Do this: Reproduce the listing below character for character; drop every image.

====

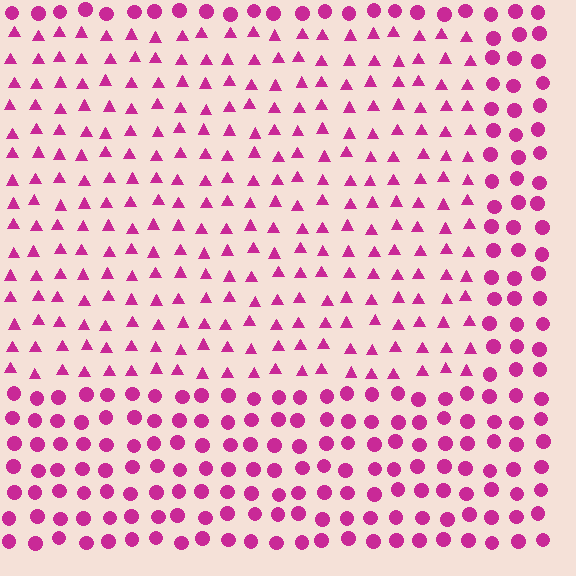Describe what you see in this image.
The image is filled with small magenta elements arranged in a uniform grid. A rectangle-shaped region contains triangles, while the surrounding area contains circles. The boundary is defined purely by the change in element shape.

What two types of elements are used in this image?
The image uses triangles inside the rectangle region and circles outside it.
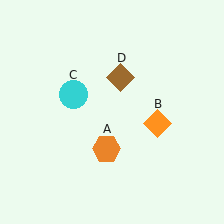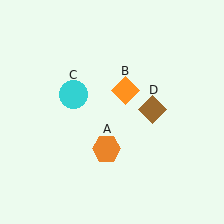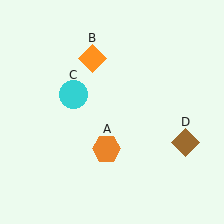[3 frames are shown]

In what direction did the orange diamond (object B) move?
The orange diamond (object B) moved up and to the left.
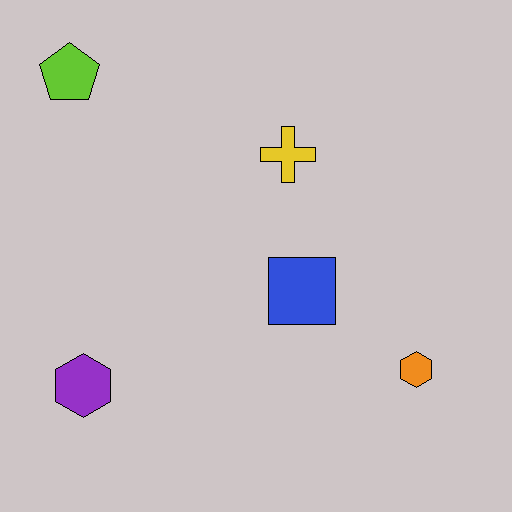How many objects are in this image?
There are 5 objects.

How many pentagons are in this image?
There is 1 pentagon.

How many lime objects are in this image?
There is 1 lime object.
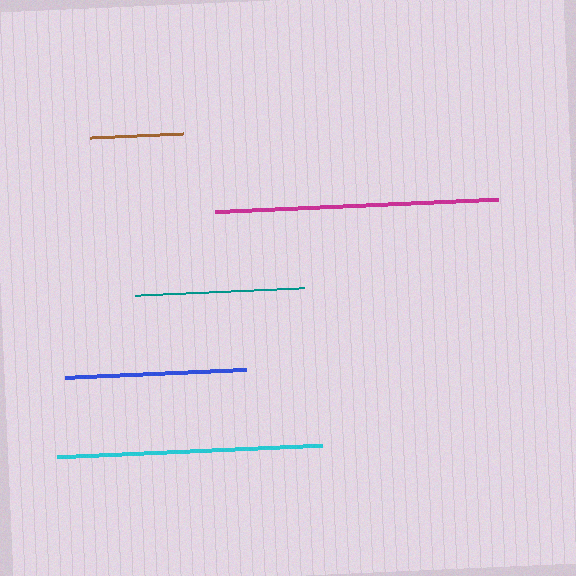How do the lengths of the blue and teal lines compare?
The blue and teal lines are approximately the same length.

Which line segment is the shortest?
The brown line is the shortest at approximately 93 pixels.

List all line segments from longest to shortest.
From longest to shortest: magenta and cyan (about equal), blue and teal (about equal), brown.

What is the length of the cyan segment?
The cyan segment is approximately 264 pixels long.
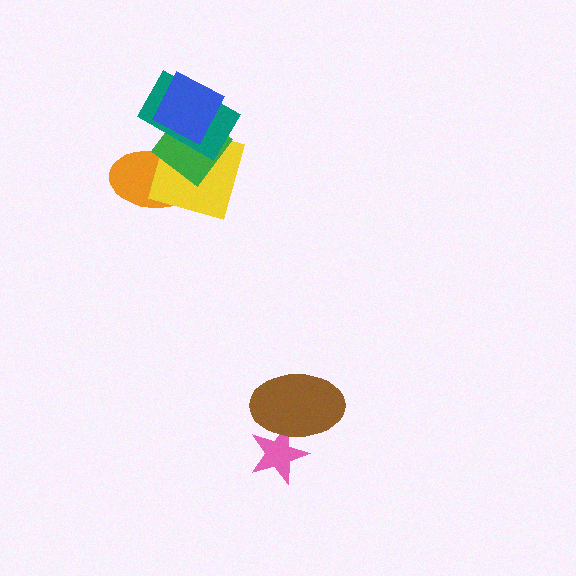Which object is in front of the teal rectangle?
The blue diamond is in front of the teal rectangle.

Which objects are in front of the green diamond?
2 objects cover part of the green diamond: the teal rectangle and the blue diamond.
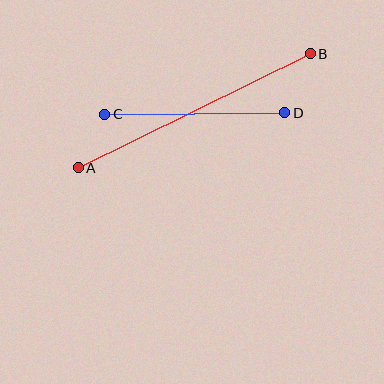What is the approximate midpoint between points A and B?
The midpoint is at approximately (194, 111) pixels.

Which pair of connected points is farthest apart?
Points A and B are farthest apart.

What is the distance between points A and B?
The distance is approximately 258 pixels.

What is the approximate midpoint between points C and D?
The midpoint is at approximately (195, 113) pixels.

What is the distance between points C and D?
The distance is approximately 180 pixels.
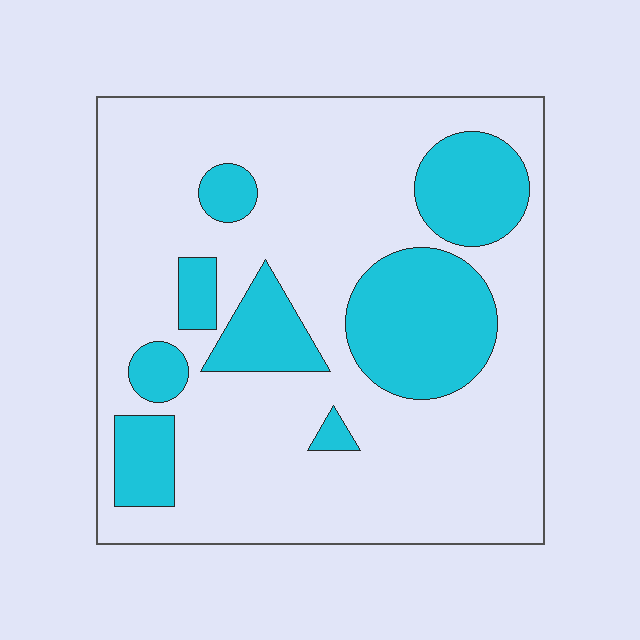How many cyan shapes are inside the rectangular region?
8.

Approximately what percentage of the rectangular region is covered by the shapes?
Approximately 25%.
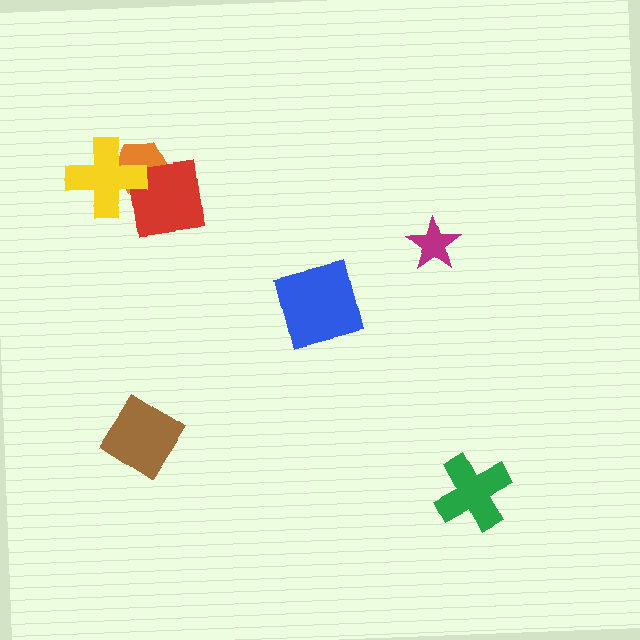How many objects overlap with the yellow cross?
2 objects overlap with the yellow cross.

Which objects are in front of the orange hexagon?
2 objects cover part of the orange hexagon: the red square and the yellow cross.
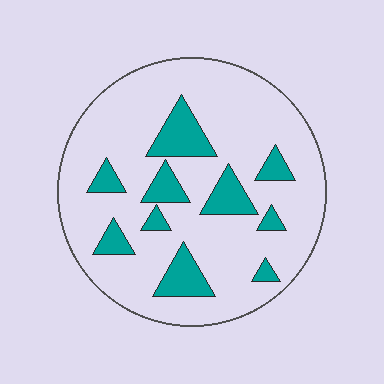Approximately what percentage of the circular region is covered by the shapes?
Approximately 20%.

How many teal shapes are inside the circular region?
10.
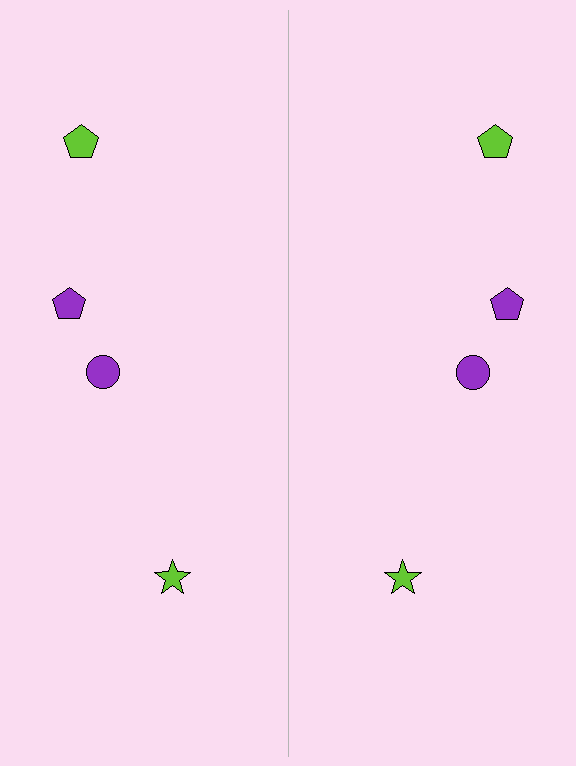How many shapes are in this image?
There are 8 shapes in this image.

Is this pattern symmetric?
Yes, this pattern has bilateral (reflection) symmetry.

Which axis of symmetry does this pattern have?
The pattern has a vertical axis of symmetry running through the center of the image.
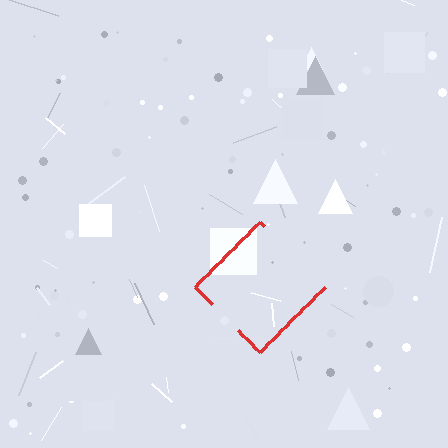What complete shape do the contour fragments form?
The contour fragments form a diamond.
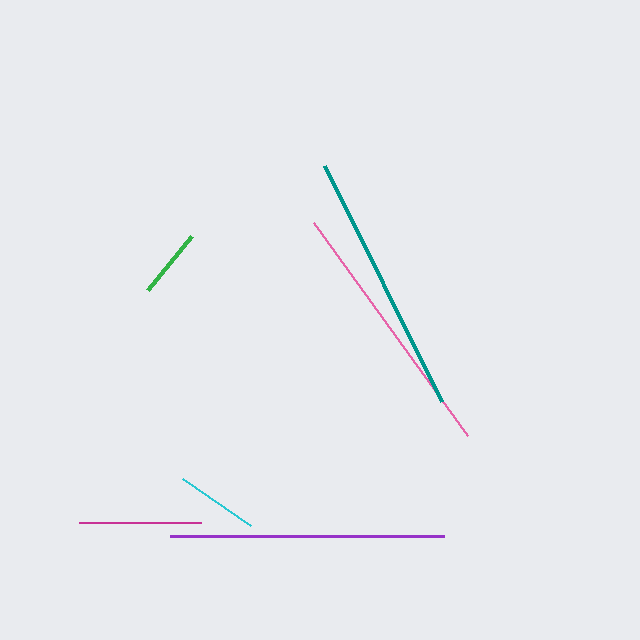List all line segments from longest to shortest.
From longest to shortest: purple, teal and pink (about equal), magenta, cyan, green.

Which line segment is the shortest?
The green line is the shortest at approximately 69 pixels.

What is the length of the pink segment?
The pink segment is approximately 263 pixels long.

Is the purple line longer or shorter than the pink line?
The purple and pink lines are approximately the same length (about 274 and 263 pixels).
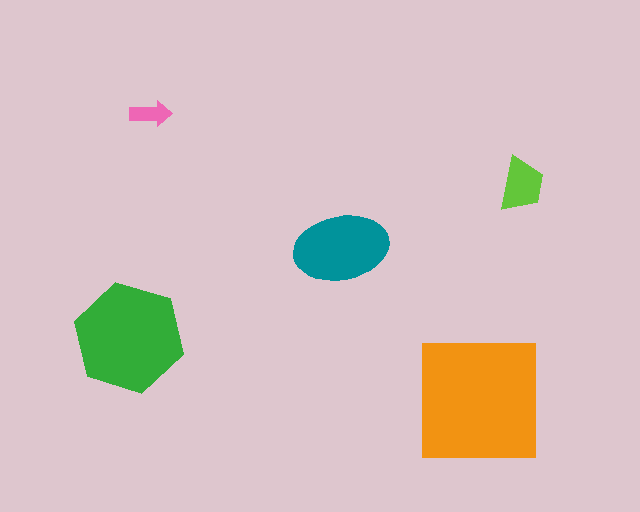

====

Result of this task:
Describe what you see in this image.
The image is filled with small magenta elements arranged in a uniform grid. A rectangle-shaped region contains triangles, while the surrounding area contains circles. The boundary is defined purely by the change in element shape.

What two types of elements are used in this image?
The image uses triangles inside the rectangle region and circles outside it.
[3 frames are shown]

In what direction did the orange diamond (object B) move?
The orange diamond (object B) moved up and to the left.
How many objects are in this image?
There are 5 objects.

How many pentagons are in this image?
There is 1 pentagon.

How many lime objects are in this image?
There is 1 lime object.
How do the lengths of the blue and teal lines compare?
The blue and teal lines are approximately the same length.

Which line segment is the shortest?
The brown line is the shortest at approximately 93 pixels.

List all line segments from longest to shortest.
From longest to shortest: magenta and cyan (about equal), blue and teal (about equal), brown.

What is the length of the cyan segment?
The cyan segment is approximately 264 pixels long.
Which object is in front of the teal rectangle?
The blue diamond is in front of the teal rectangle.

Which objects are in front of the green diamond?
2 objects cover part of the green diamond: the teal rectangle and the blue diamond.
What is the approximate midpoint between points A and B?
The midpoint is at approximately (194, 111) pixels.

Which pair of connected points is farthest apart?
Points A and B are farthest apart.

What is the distance between points A and B?
The distance is approximately 258 pixels.

What is the approximate midpoint between points C and D?
The midpoint is at approximately (195, 113) pixels.

What is the distance between points C and D?
The distance is approximately 180 pixels.
How many cyan shapes are inside the rectangular region?
8.

Approximately what percentage of the rectangular region is covered by the shapes?
Approximately 25%.
How many objects overlap with the yellow cross?
2 objects overlap with the yellow cross.

Which objects are in front of the orange hexagon?
2 objects cover part of the orange hexagon: the red square and the yellow cross.
Approximately what percentage of the circular region is covered by the shapes?
Approximately 20%.

How many teal shapes are inside the circular region?
10.
How many shapes are in this image?
There are 8 shapes in this image.

Is this pattern symmetric?
Yes, this pattern has bilateral (reflection) symmetry.

Which axis of symmetry does this pattern have?
The pattern has a vertical axis of symmetry running through the center of the image.
What complete shape do the contour fragments form?
The contour fragments form a diamond.
List all line segments from longest to shortest.
From longest to shortest: purple, teal and pink (about equal), magenta, cyan, green.

Which line segment is the shortest?
The green line is the shortest at approximately 69 pixels.

What is the length of the pink segment?
The pink segment is approximately 263 pixels long.

Is the purple line longer or shorter than the pink line?
The purple and pink lines are approximately the same length (about 274 and 263 pixels).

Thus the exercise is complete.